Reproduce the listing word for word. Skip any image.

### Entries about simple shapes
+---+

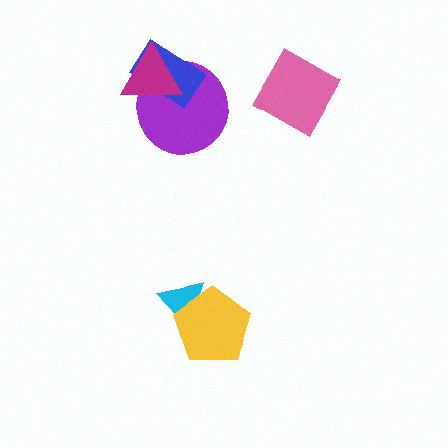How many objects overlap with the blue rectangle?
2 objects overlap with the blue rectangle.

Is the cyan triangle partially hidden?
Yes, it is partially covered by another shape.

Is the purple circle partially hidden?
Yes, it is partially covered by another shape.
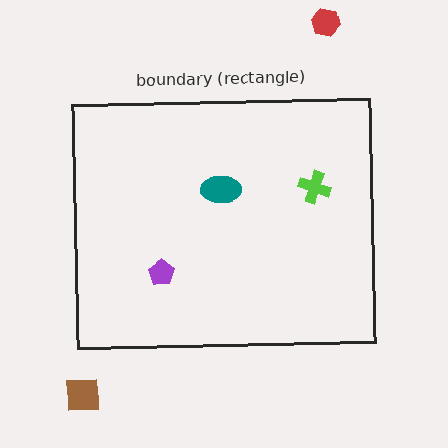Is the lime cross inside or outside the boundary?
Inside.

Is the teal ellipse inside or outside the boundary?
Inside.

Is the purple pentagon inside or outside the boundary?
Inside.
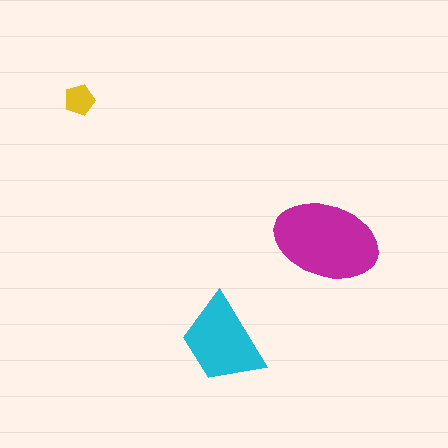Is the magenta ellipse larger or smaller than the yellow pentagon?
Larger.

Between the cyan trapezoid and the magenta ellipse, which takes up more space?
The magenta ellipse.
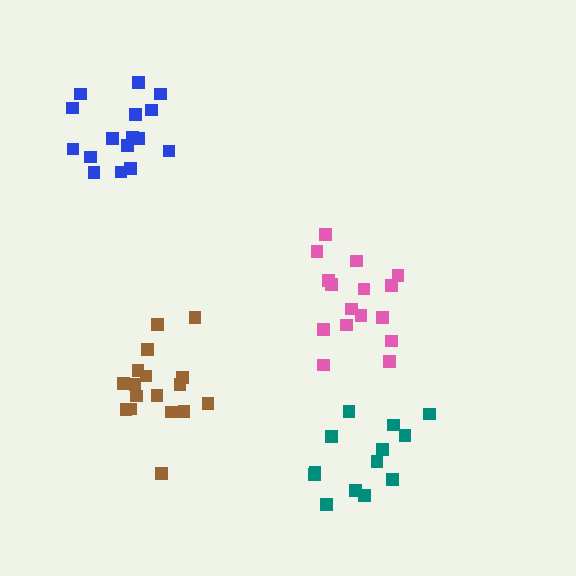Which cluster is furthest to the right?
The teal cluster is rightmost.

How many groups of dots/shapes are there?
There are 4 groups.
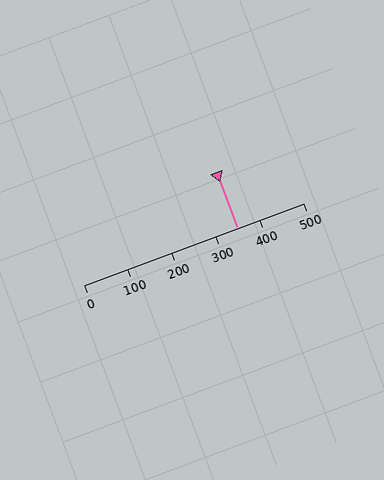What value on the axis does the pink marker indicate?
The marker indicates approximately 350.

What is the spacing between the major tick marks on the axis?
The major ticks are spaced 100 apart.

+---+

### EXPECTED OUTPUT
How many objects overlap with the blue rectangle?
2 objects overlap with the blue rectangle.

Is the cyan triangle partially hidden?
Yes, it is partially covered by another shape.

Is the purple circle partially hidden?
Yes, it is partially covered by another shape.
Is the lime cross inside or outside the boundary?
Inside.

Is the teal ellipse inside or outside the boundary?
Inside.

Is the purple pentagon inside or outside the boundary?
Inside.
Is the magenta ellipse larger or smaller than the yellow pentagon?
Larger.

Between the cyan trapezoid and the magenta ellipse, which takes up more space?
The magenta ellipse.
Which cluster is furthest to the right?
The teal cluster is rightmost.

How many groups of dots/shapes are there?
There are 4 groups.
What value on the axis does the pink marker indicate?
The marker indicates approximately 350.

What is the spacing between the major tick marks on the axis?
The major ticks are spaced 100 apart.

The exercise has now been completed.